** start **
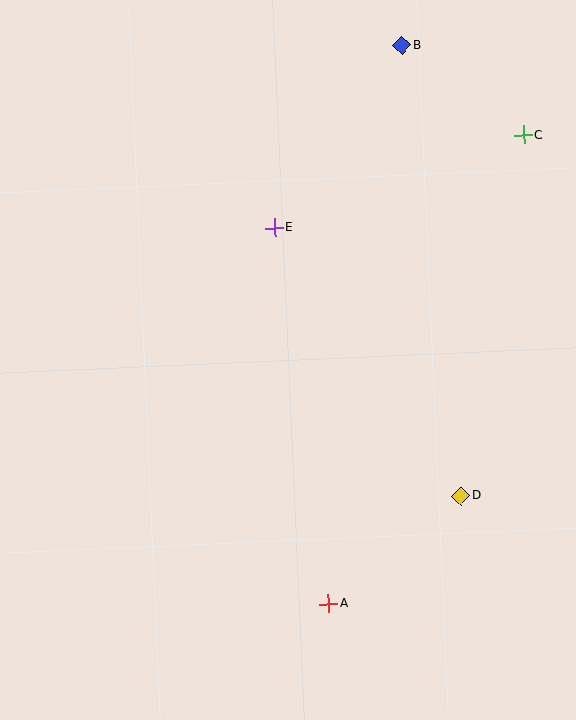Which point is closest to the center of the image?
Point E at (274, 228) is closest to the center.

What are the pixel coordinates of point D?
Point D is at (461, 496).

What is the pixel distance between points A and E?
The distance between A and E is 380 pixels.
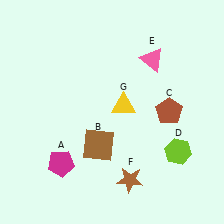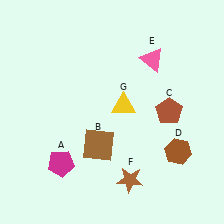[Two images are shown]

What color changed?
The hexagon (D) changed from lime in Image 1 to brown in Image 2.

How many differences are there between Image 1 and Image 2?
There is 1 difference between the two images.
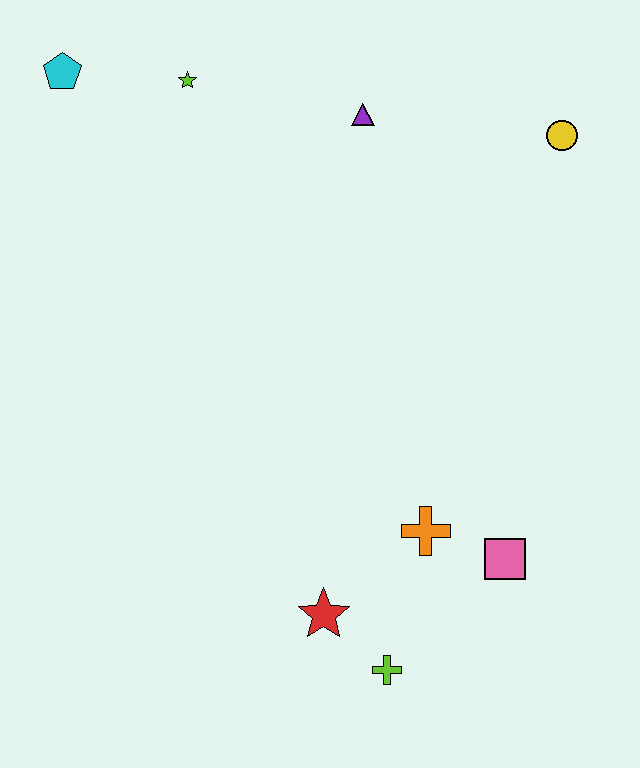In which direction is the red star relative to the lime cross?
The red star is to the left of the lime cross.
** end **
** start **
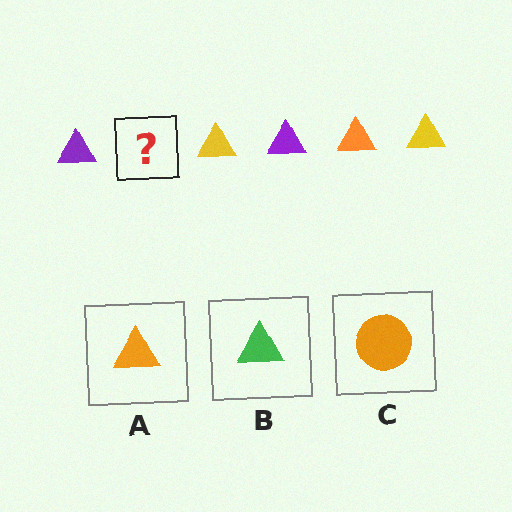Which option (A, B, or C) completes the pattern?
** end **
Goal of the exercise
Repeat only the lines from the one holding "What are the pixel coordinates of point D?" to the one holding "[Two images are shown]", both ends included, and drop the images.

Solution
What are the pixel coordinates of point D?
Point D is at (461, 496).

What is the pixel distance between points A and E?
The distance between A and E is 380 pixels.
[Two images are shown]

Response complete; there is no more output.